→ Your instructions: Reproduce exactly the lines from the one that holds "How many diamonds" through the last line of the entries, both ends included, but not the pictures.

→ Data to process:
════════════════
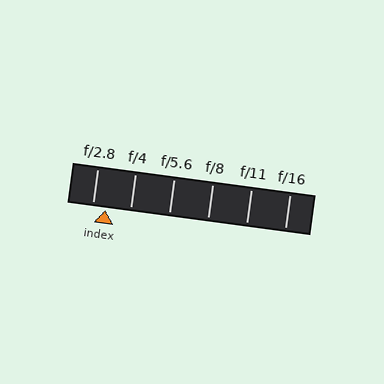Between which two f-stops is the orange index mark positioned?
The index mark is between f/2.8 and f/4.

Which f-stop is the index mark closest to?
The index mark is closest to f/2.8.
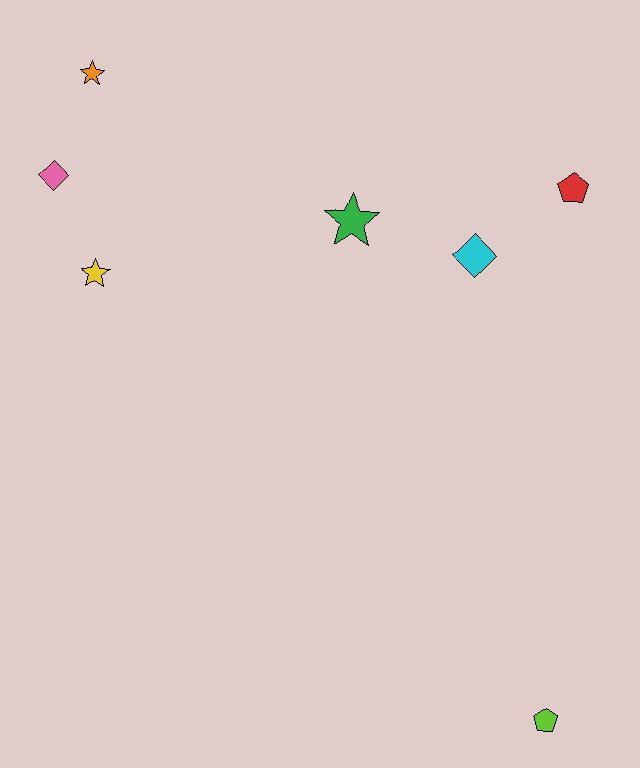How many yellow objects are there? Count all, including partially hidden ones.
There is 1 yellow object.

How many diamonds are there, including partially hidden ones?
There are 2 diamonds.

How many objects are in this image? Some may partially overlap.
There are 7 objects.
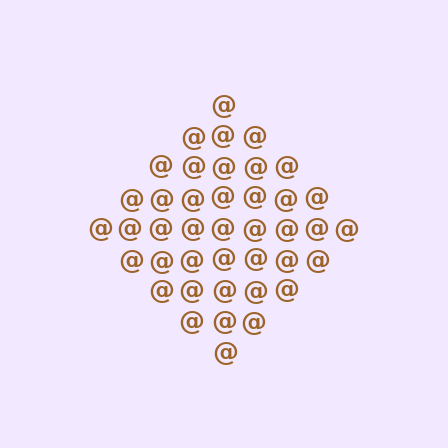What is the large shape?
The large shape is a diamond.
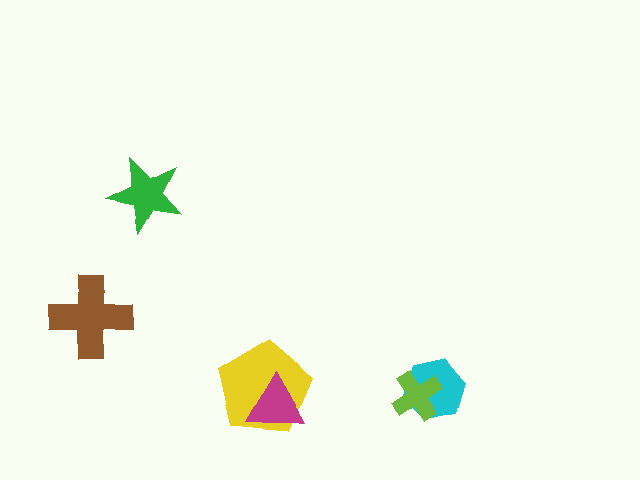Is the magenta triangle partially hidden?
No, no other shape covers it.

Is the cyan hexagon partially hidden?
Yes, it is partially covered by another shape.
════════════════
→ Finished answer:
How many diamonds are there, including partially hidden ones?
There are 2 diamonds.

How many objects are in this image? Some may partially overlap.
There are 7 objects.
What is the large shape?
The large shape is a diamond.
Is the magenta triangle partially hidden?
No, no other shape covers it.

Is the cyan hexagon partially hidden?
Yes, it is partially covered by another shape.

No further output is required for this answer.